▶ DIRECTIVE
In the records below, find the line with "points C and D?" and the line with "Which two points"; return exactly those lines and every line between them.

▶ SOURCE DATA
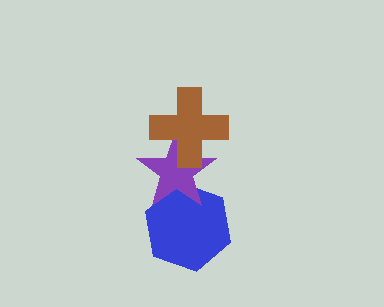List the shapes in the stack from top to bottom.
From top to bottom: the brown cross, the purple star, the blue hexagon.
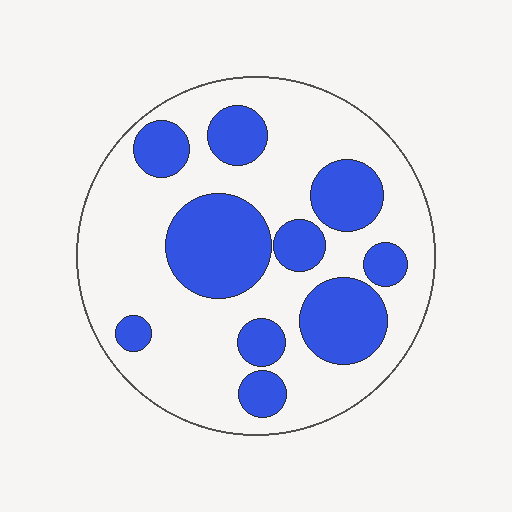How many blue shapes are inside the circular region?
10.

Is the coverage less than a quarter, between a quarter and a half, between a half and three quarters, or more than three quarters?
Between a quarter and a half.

==

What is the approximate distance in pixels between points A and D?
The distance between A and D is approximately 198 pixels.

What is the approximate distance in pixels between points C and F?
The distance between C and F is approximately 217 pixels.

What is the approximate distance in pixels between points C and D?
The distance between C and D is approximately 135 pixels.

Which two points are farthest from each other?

▶ WRITTEN REPLY
What is the approximate distance in pixels between points C and D?
The distance between C and D is approximately 135 pixels.

Which two points are farthest from each other?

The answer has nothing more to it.